(WRITTEN INSTRUCTION):
Make an exact copy of all the material below, apart from the pictures.

####

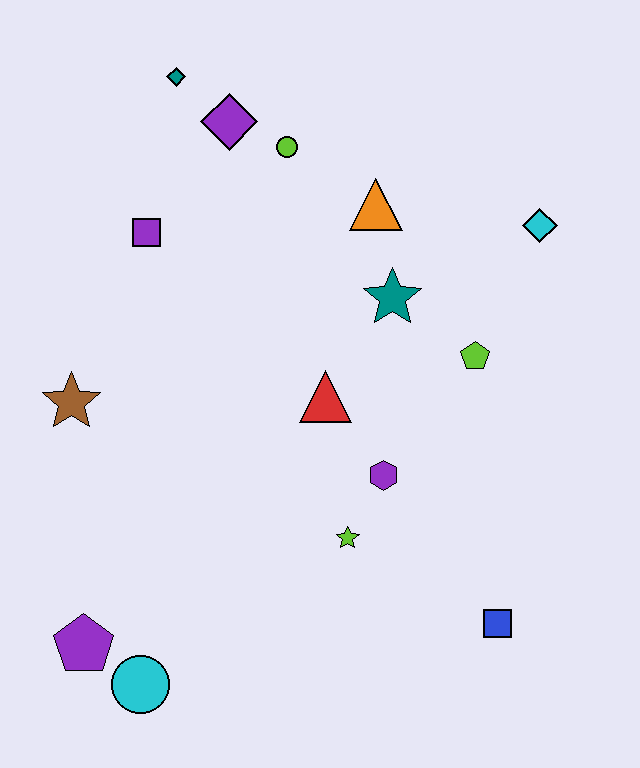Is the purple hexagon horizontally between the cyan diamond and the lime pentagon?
No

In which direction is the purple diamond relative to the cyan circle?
The purple diamond is above the cyan circle.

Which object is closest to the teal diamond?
The purple diamond is closest to the teal diamond.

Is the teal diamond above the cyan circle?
Yes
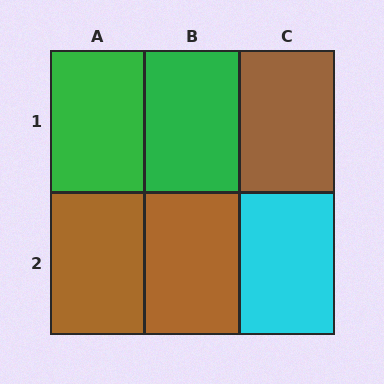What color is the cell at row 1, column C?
Brown.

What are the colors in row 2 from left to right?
Brown, brown, cyan.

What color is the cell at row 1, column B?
Green.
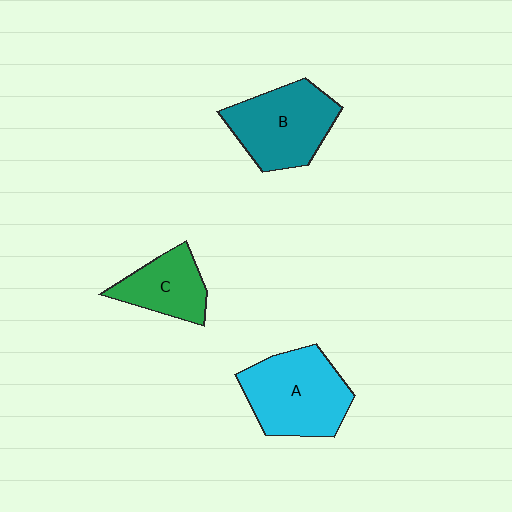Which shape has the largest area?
Shape A (cyan).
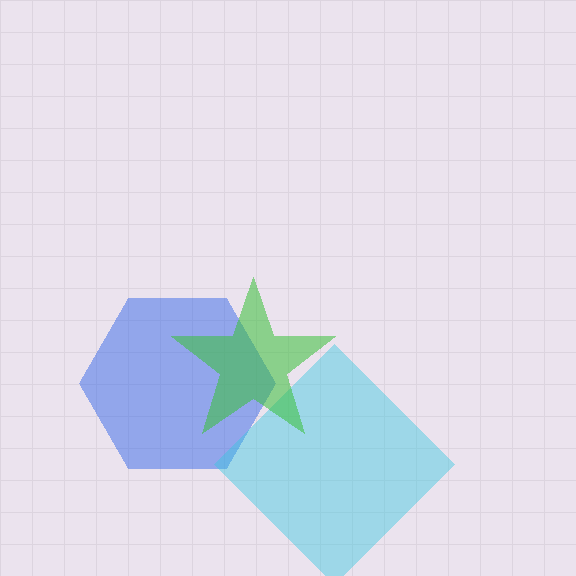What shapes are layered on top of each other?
The layered shapes are: a blue hexagon, a cyan diamond, a green star.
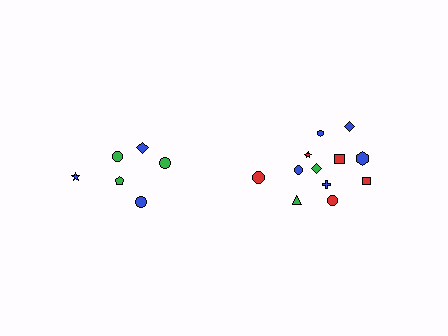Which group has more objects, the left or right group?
The right group.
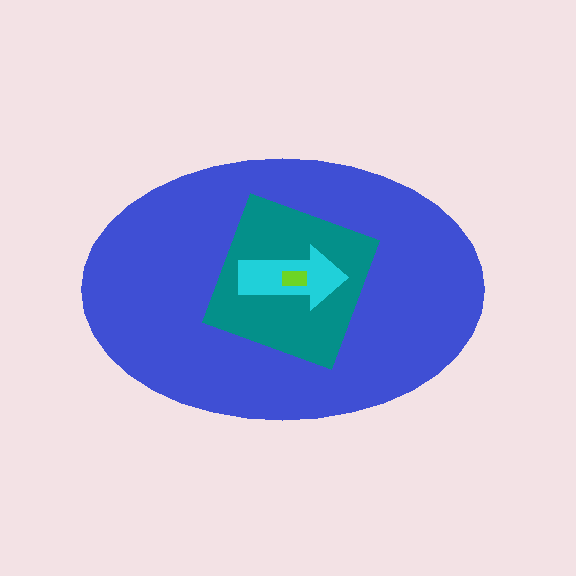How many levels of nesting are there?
4.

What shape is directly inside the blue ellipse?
The teal square.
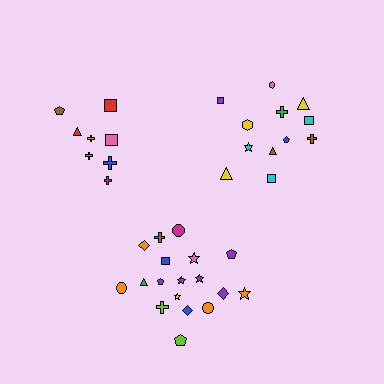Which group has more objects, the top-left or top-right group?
The top-right group.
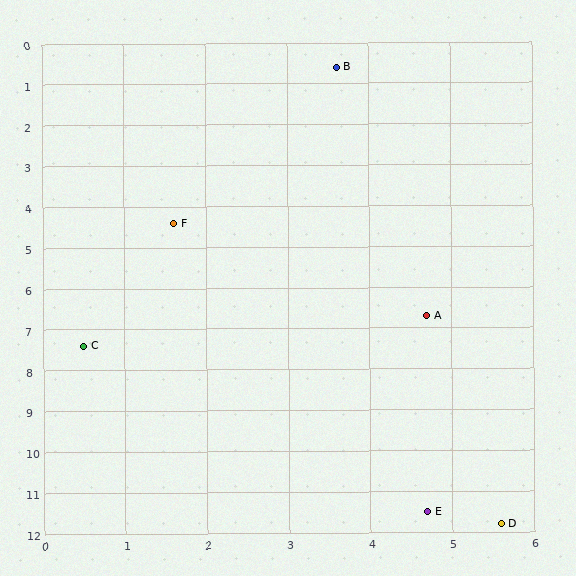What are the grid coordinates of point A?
Point A is at approximately (4.7, 6.7).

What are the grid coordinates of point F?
Point F is at approximately (1.6, 4.4).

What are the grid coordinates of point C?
Point C is at approximately (0.5, 7.4).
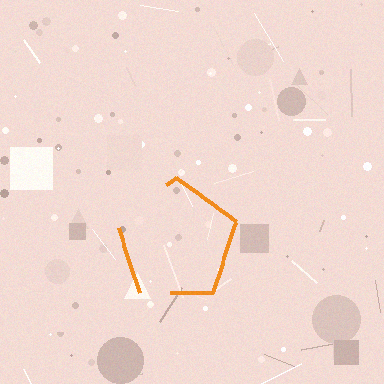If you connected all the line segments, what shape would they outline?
They would outline a pentagon.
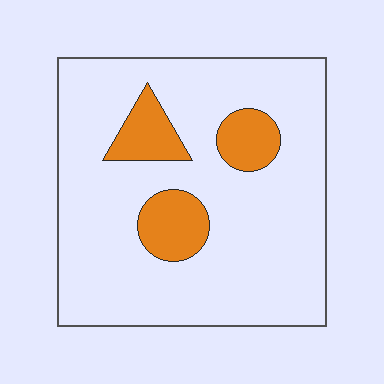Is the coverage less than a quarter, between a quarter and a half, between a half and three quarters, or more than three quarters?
Less than a quarter.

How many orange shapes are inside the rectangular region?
3.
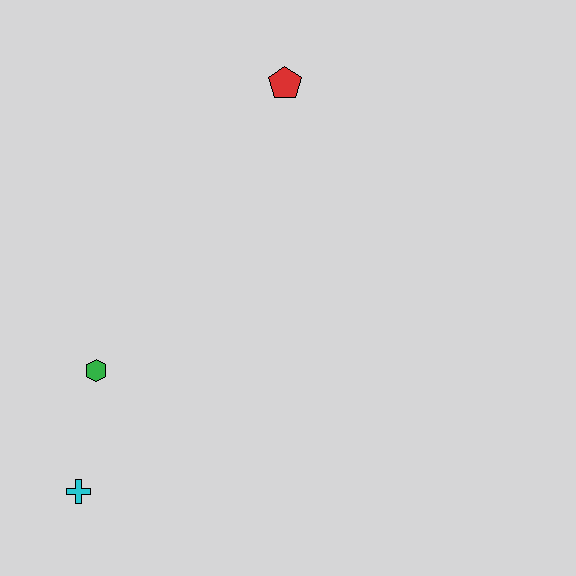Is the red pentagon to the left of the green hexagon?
No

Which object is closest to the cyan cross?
The green hexagon is closest to the cyan cross.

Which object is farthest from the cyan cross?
The red pentagon is farthest from the cyan cross.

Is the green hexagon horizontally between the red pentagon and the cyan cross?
Yes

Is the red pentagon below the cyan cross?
No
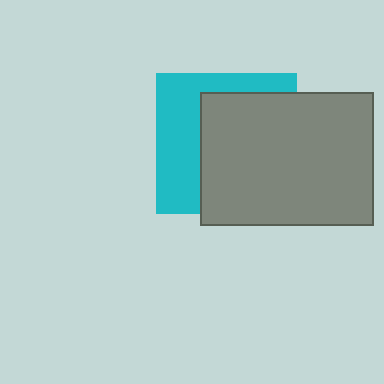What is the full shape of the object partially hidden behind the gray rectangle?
The partially hidden object is a cyan square.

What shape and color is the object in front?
The object in front is a gray rectangle.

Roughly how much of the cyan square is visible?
A small part of it is visible (roughly 40%).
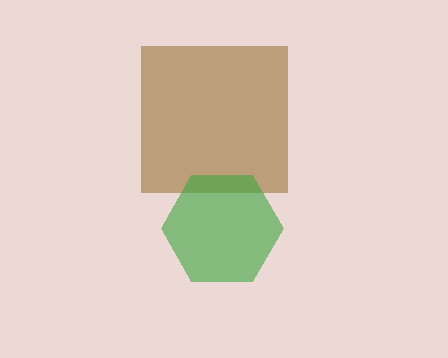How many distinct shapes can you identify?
There are 2 distinct shapes: a brown square, a green hexagon.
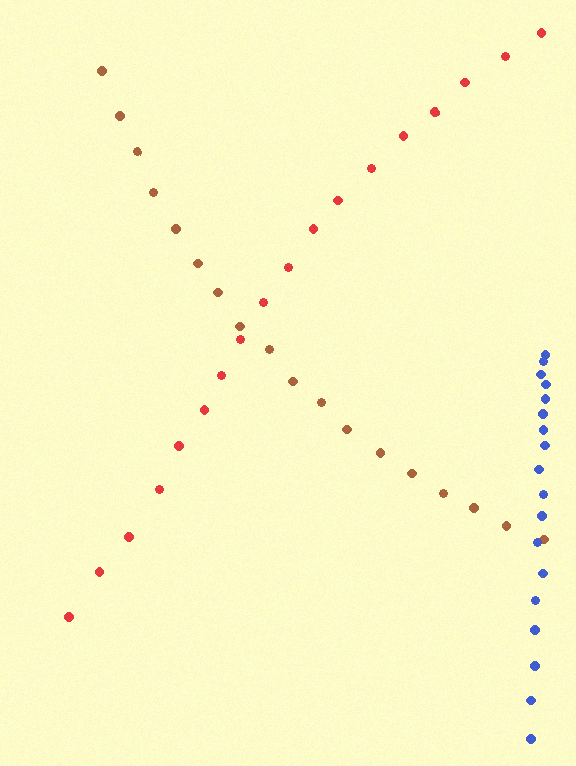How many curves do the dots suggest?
There are 3 distinct paths.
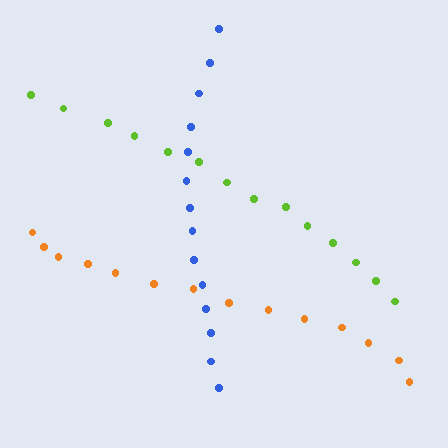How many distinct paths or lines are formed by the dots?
There are 3 distinct paths.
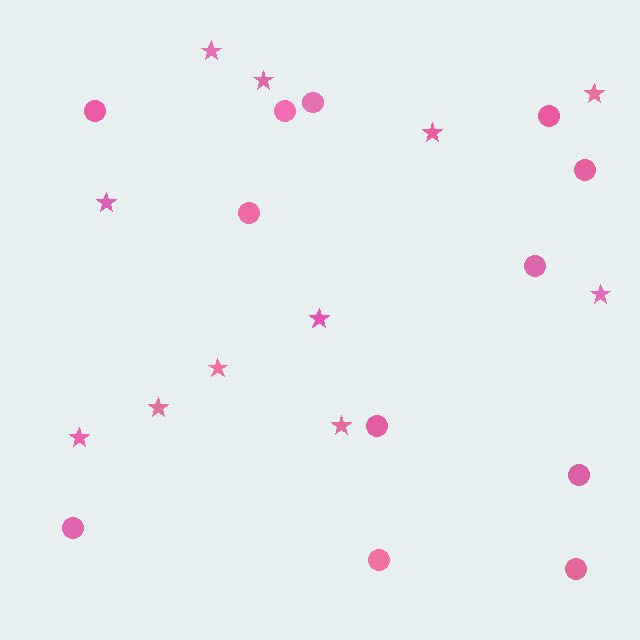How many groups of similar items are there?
There are 2 groups: one group of circles (12) and one group of stars (11).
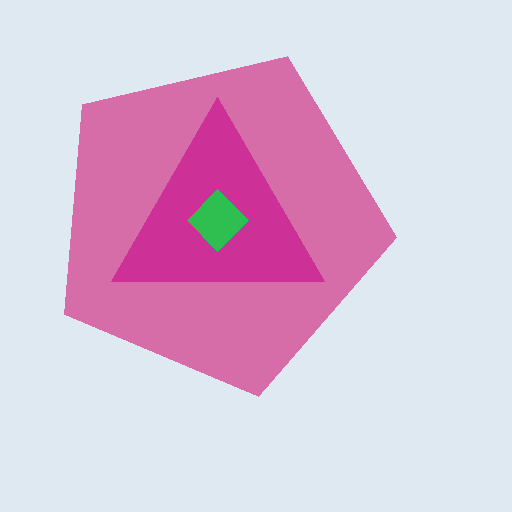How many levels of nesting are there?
3.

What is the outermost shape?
The pink pentagon.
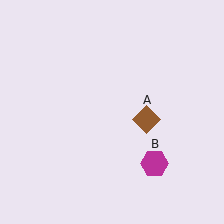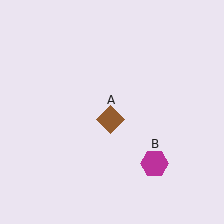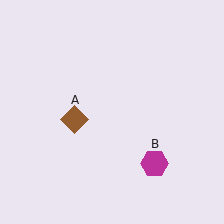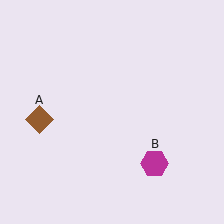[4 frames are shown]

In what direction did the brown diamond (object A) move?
The brown diamond (object A) moved left.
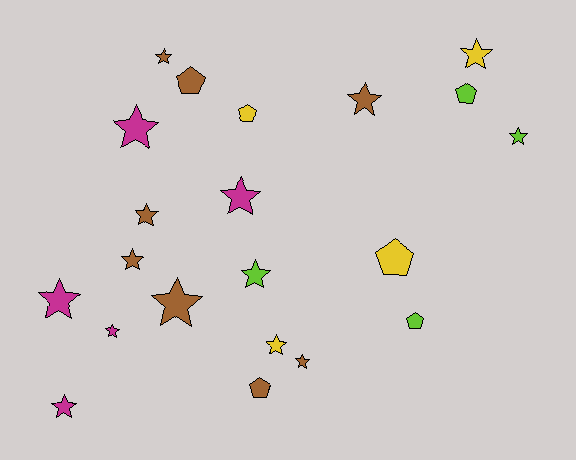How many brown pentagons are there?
There are 2 brown pentagons.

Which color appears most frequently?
Brown, with 8 objects.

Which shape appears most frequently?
Star, with 15 objects.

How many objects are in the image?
There are 21 objects.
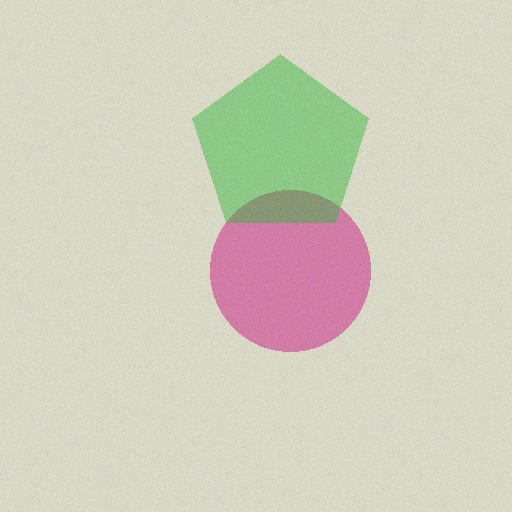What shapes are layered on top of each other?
The layered shapes are: a magenta circle, a green pentagon.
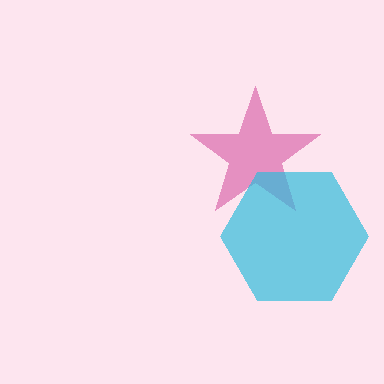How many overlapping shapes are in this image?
There are 2 overlapping shapes in the image.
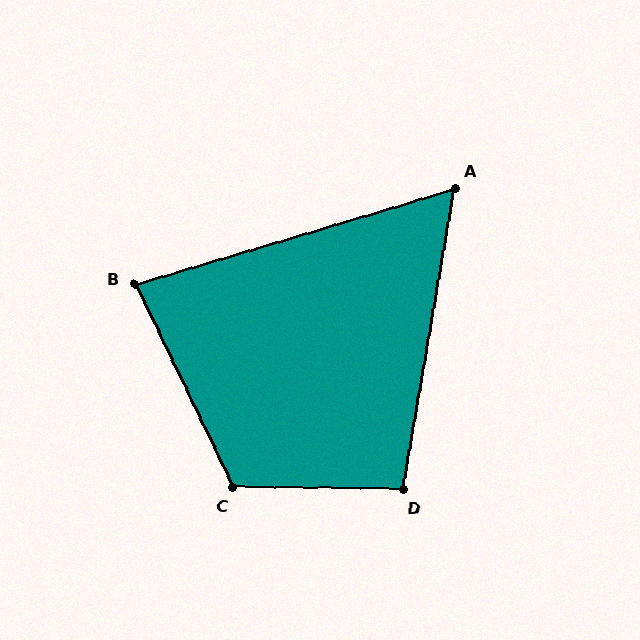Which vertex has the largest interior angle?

####

(EXERCISE RESULT):
Is the purple hexagon horizontally between the cyan diamond and the lime pentagon?
No

In which direction is the purple diamond relative to the cyan circle?
The purple diamond is above the cyan circle.

Which object is closest to the teal diamond?
The purple diamond is closest to the teal diamond.

Is the teal diamond above the cyan circle?
Yes
What color is the cell at row 1, column C?
Brown.

What are the colors in row 2 from left to right?
Brown, brown, cyan.

What color is the cell at row 1, column B?
Green.
Which shape has the largest area?
Shape A (cyan).
What shapes are layered on top of each other?
The layered shapes are: a blue hexagon, a cyan diamond, a green star.
Which group has more objects, the left or right group?
The right group.
How many levels of nesting are there?
4.

What shape is directly inside the blue ellipse?
The teal square.
Which group has more objects, the top-left or top-right group?
The top-right group.
What are the grid coordinates of point A?
Point A is at approximately (4.7, 6.7).

What are the grid coordinates of point F?
Point F is at approximately (1.6, 4.4).

What are the grid coordinates of point C?
Point C is at approximately (0.5, 7.4).
If you connected all the line segments, what shape would they outline?
They would outline a pentagon.
Is the coverage less than a quarter, between a quarter and a half, between a half and three quarters, or more than three quarters?
Less than a quarter.

How many orange shapes are inside the rectangular region?
3.
Is the red pentagon to the left of the green hexagon?
No

Which object is closest to the cyan cross?
The green hexagon is closest to the cyan cross.

Which object is farthest from the cyan cross?
The red pentagon is farthest from the cyan cross.

Is the green hexagon horizontally between the red pentagon and the cyan cross?
Yes

Is the red pentagon below the cyan cross?
No
What is the full shape of the object partially hidden behind the gray rectangle?
The partially hidden object is a cyan square.

What shape and color is the object in front?
The object in front is a gray rectangle.

Roughly how much of the cyan square is visible?
A small part of it is visible (roughly 40%).
How many distinct shapes can you identify?
There are 2 distinct shapes: a brown square, a green hexagon.
How many curves do the dots suggest?
There are 3 distinct paths.
How many distinct paths or lines are formed by the dots?
There are 3 distinct paths.
How many groups of similar items are there?
There are 2 groups: one group of circles (12) and one group of stars (11).
How many levels of nesting are there?
3.

What is the outermost shape?
The pink pentagon.
[4 frames are shown]

In what direction did the brown diamond (object A) move?
The brown diamond (object A) moved left.
How many brown pentagons are there?
There are 2 brown pentagons.

Which color appears most frequently?
Brown, with 8 objects.

Which shape appears most frequently?
Star, with 15 objects.

How many objects are in the image?
There are 21 objects.
What shapes are layered on top of each other?
The layered shapes are: a magenta circle, a green pentagon.
How many overlapping shapes are in this image?
There are 2 overlapping shapes in the image.
Which vertex has the largest interior angle?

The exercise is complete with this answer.